What the task requires >> Transcribe each of the records below exactly, excluding all pictures.

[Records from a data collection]
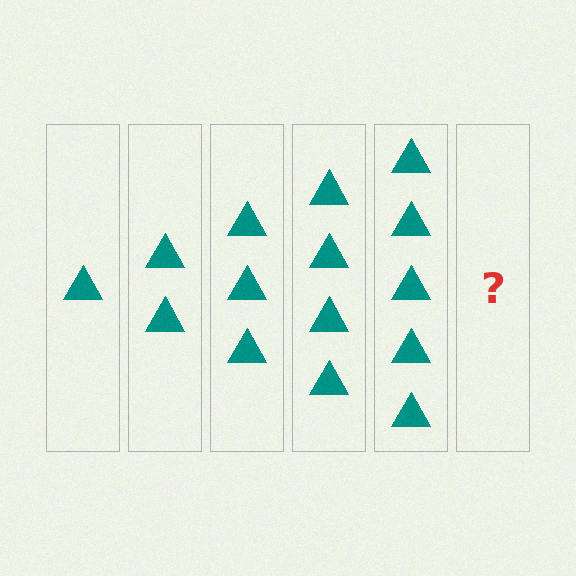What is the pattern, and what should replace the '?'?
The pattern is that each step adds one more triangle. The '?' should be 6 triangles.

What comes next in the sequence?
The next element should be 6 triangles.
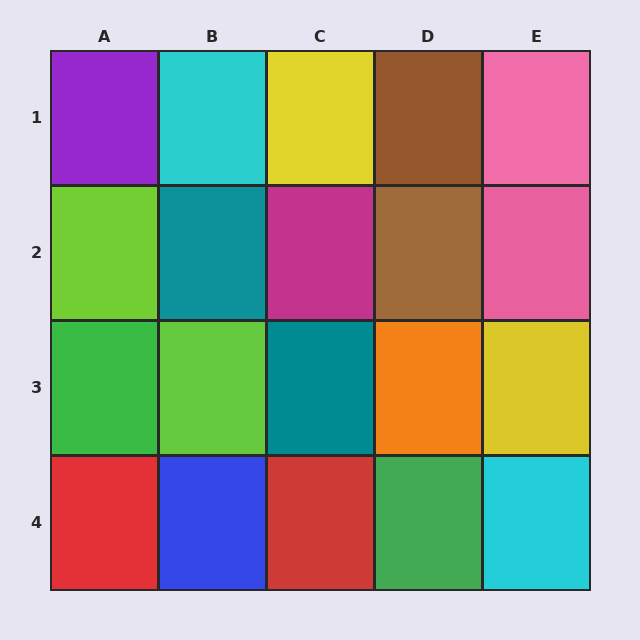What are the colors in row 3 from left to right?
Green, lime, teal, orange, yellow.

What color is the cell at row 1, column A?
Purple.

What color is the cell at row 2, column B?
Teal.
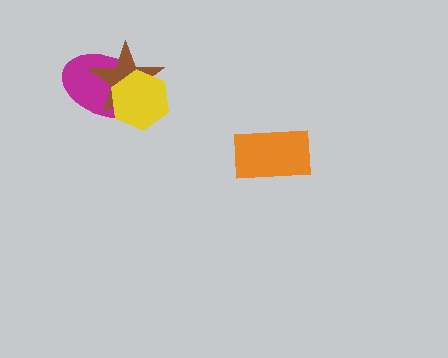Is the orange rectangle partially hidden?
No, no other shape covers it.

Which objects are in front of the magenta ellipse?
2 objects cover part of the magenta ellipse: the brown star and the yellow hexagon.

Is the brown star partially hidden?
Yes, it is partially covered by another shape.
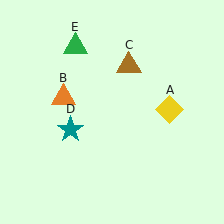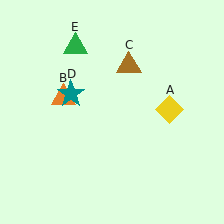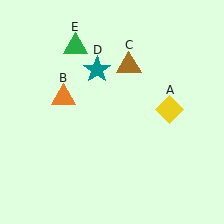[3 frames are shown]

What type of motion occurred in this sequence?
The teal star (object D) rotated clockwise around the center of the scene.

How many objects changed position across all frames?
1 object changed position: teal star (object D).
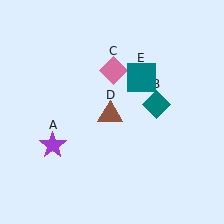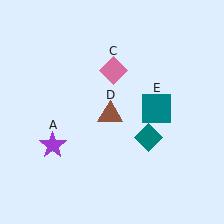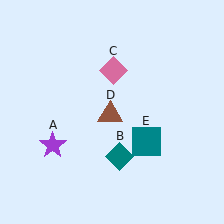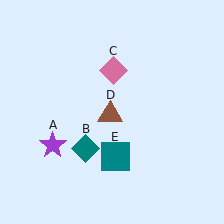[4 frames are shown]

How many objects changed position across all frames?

Reply to the task >>
What is the pattern, and what should replace the '?'?
The pattern is that each step adds one more triangle. The '?' should be 6 triangles.

What comes next in the sequence?
The next element should be 6 triangles.
What are the colors in row 3 from left to right?
Green, lime, teal, orange, yellow.

What color is the cell at row 1, column A?
Purple.

What color is the cell at row 2, column B?
Teal.
Is the orange rectangle partially hidden?
No, no other shape covers it.

Which objects are in front of the magenta ellipse?
2 objects cover part of the magenta ellipse: the brown star and the yellow hexagon.

Is the brown star partially hidden?
Yes, it is partially covered by another shape.
[3 frames are shown]

What type of motion occurred in this sequence?
The teal star (object D) rotated clockwise around the center of the scene.

How many objects changed position across all frames?
1 object changed position: teal star (object D).
[4 frames are shown]

How many objects changed position across all frames?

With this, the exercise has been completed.